### TO DO:
Make an exact copy of all the entries, with the pictures left out.

Items listed in a dataset:

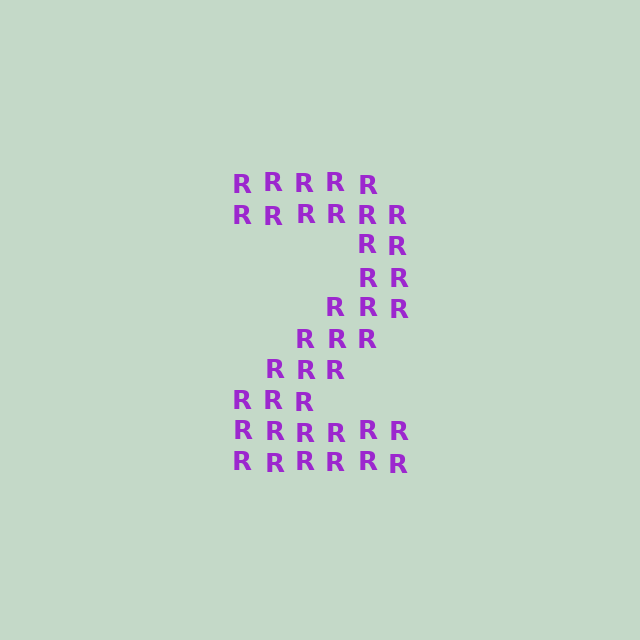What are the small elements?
The small elements are letter R's.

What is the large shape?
The large shape is the digit 2.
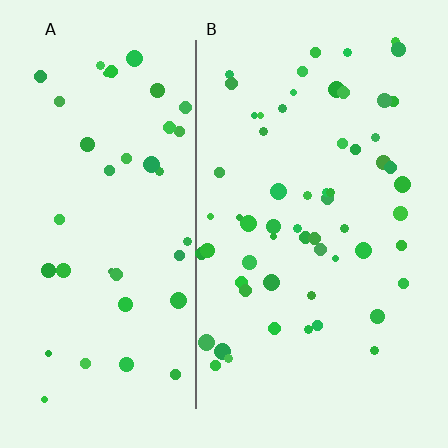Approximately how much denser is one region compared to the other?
Approximately 1.5× — region B over region A.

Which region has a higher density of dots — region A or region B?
B (the right).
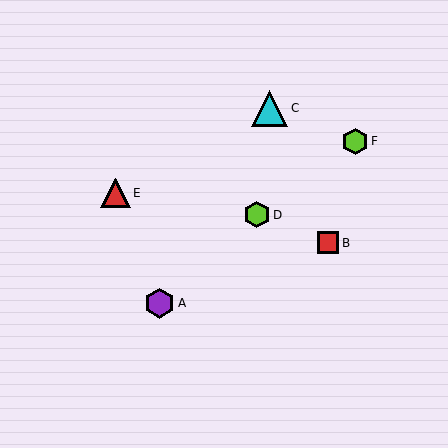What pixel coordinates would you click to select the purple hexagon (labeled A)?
Click at (159, 303) to select the purple hexagon A.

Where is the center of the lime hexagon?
The center of the lime hexagon is at (257, 215).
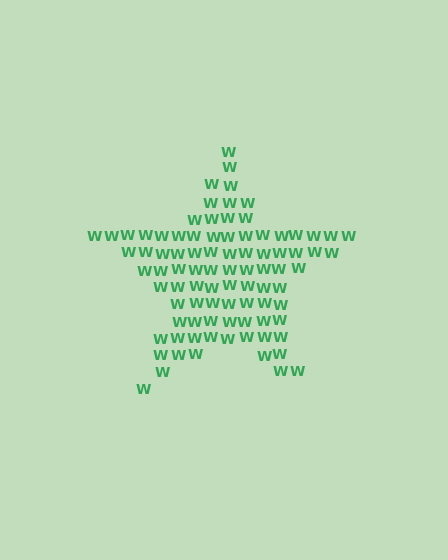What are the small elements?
The small elements are letter W's.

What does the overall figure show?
The overall figure shows a star.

### EXERCISE RESULT:
What are the small elements?
The small elements are letter R's.

What is the large shape?
The large shape is the digit 2.
Approximately how much denser is one region compared to the other?
Approximately 1.5× — region B over region A.

Which region has a higher density of dots — region A or region B?
B (the right).
What pixel coordinates would you click to select the purple hexagon (labeled A)?
Click at (159, 303) to select the purple hexagon A.

Where is the center of the lime hexagon?
The center of the lime hexagon is at (257, 215).
What are the small elements?
The small elements are letter W's.

What does the overall figure show?
The overall figure shows a star.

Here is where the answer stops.